═══ The records

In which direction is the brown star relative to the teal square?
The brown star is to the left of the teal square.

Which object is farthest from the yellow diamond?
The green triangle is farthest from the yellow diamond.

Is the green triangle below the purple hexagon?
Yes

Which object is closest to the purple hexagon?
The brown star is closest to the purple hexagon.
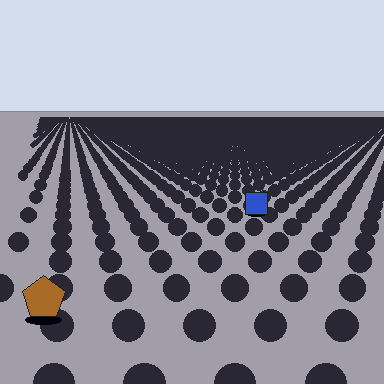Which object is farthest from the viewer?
The blue square is farthest from the viewer. It appears smaller and the ground texture around it is denser.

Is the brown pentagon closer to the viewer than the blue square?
Yes. The brown pentagon is closer — you can tell from the texture gradient: the ground texture is coarser near it.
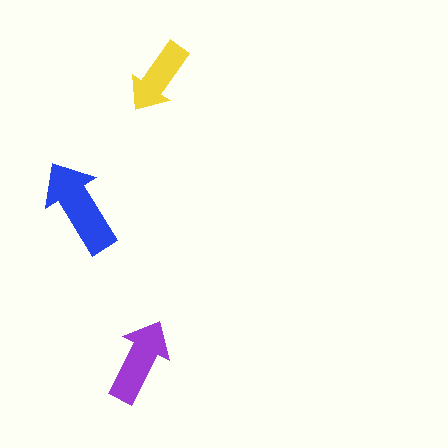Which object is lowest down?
The purple arrow is bottommost.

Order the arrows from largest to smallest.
the blue one, the purple one, the yellow one.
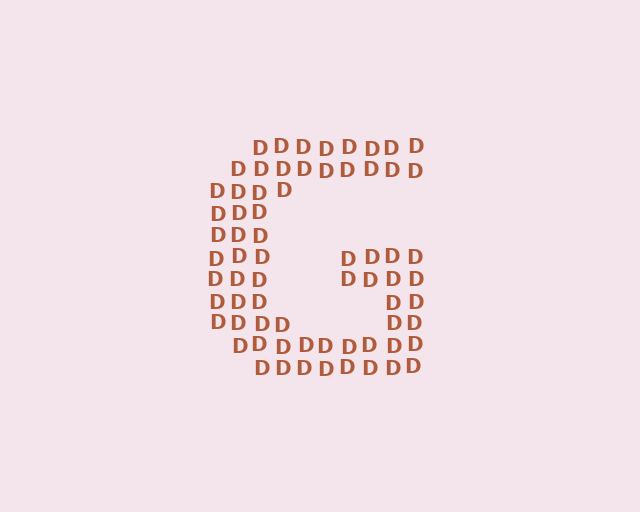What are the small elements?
The small elements are letter D's.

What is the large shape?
The large shape is the letter G.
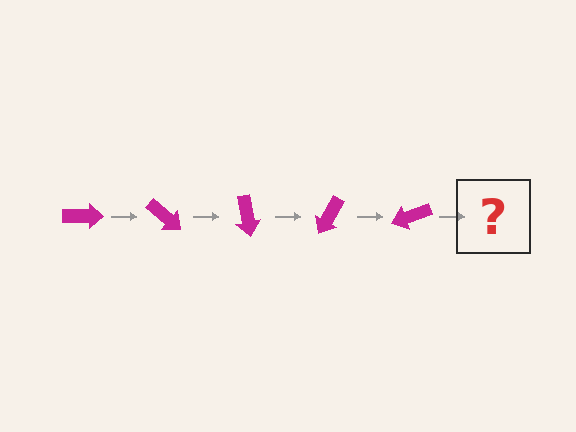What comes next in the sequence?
The next element should be a magenta arrow rotated 200 degrees clockwise.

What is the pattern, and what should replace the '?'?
The pattern is that the arrow rotates 40 degrees clockwise each step. The '?' should be a magenta arrow rotated 200 degrees clockwise.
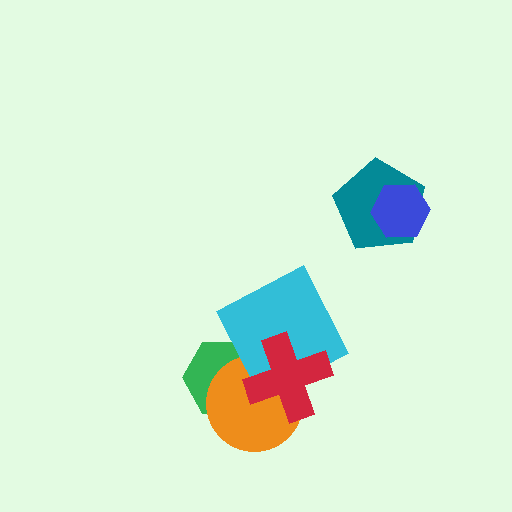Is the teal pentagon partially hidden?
Yes, it is partially covered by another shape.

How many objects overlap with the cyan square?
3 objects overlap with the cyan square.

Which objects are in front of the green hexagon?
3 objects cover part of the green hexagon: the orange circle, the cyan square and the red cross.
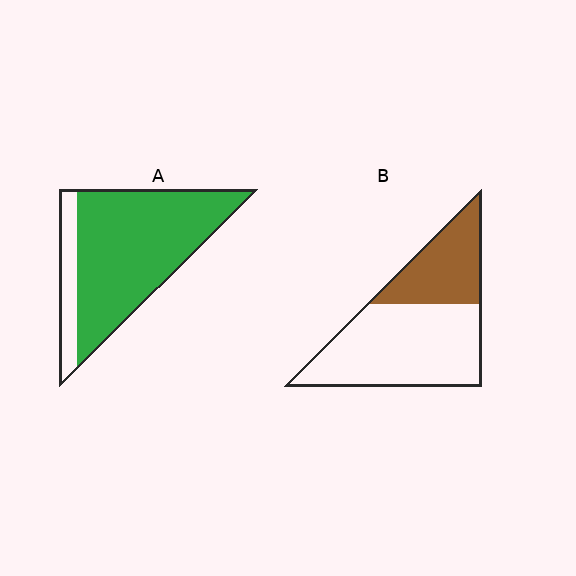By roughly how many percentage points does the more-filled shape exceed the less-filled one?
By roughly 50 percentage points (A over B).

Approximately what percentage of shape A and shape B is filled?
A is approximately 85% and B is approximately 35%.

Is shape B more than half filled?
No.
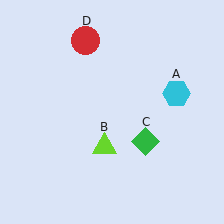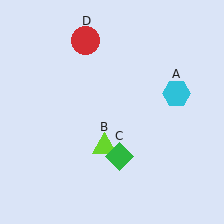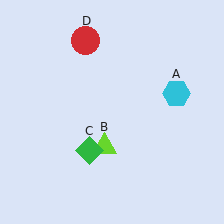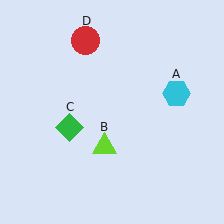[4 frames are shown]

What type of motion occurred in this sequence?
The green diamond (object C) rotated clockwise around the center of the scene.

══════

Set task: Reproduce the data verbatim. Do not carry any picture into the copy.

Finished answer:
In which direction is the brown star relative to the teal square?
The brown star is to the left of the teal square.

Which object is farthest from the yellow diamond?
The green triangle is farthest from the yellow diamond.

Is the green triangle below the purple hexagon?
Yes

Which object is closest to the purple hexagon?
The brown star is closest to the purple hexagon.
Which object is farthest from the viewer?
The blue square is farthest from the viewer. It appears smaller and the ground texture around it is denser.

Is the brown pentagon closer to the viewer than the blue square?
Yes. The brown pentagon is closer — you can tell from the texture gradient: the ground texture is coarser near it.
Which object is lowest down?
The purple arrow is bottommost.

Order the arrows from largest to smallest.
the blue one, the purple one, the yellow one.
What are the small elements?
The small elements are letter D's.

What is the large shape?
The large shape is the letter G.
What comes next in the sequence?
The next element should be a magenta arrow rotated 200 degrees clockwise.

What is the pattern, and what should replace the '?'?
The pattern is that the arrow rotates 40 degrees clockwise each step. The '?' should be a magenta arrow rotated 200 degrees clockwise.
Is the teal pentagon partially hidden?
Yes, it is partially covered by another shape.

How many objects overlap with the cyan square?
3 objects overlap with the cyan square.

Which objects are in front of the green hexagon?
3 objects cover part of the green hexagon: the orange circle, the cyan square and the red cross.
By roughly how many percentage points does the more-filled shape exceed the less-filled one?
By roughly 50 percentage points (A over B).

Approximately what percentage of shape A and shape B is filled?
A is approximately 85% and B is approximately 35%.

Is shape B more than half filled?
No.
[4 frames are shown]

What type of motion occurred in this sequence?
The green diamond (object C) rotated clockwise around the center of the scene.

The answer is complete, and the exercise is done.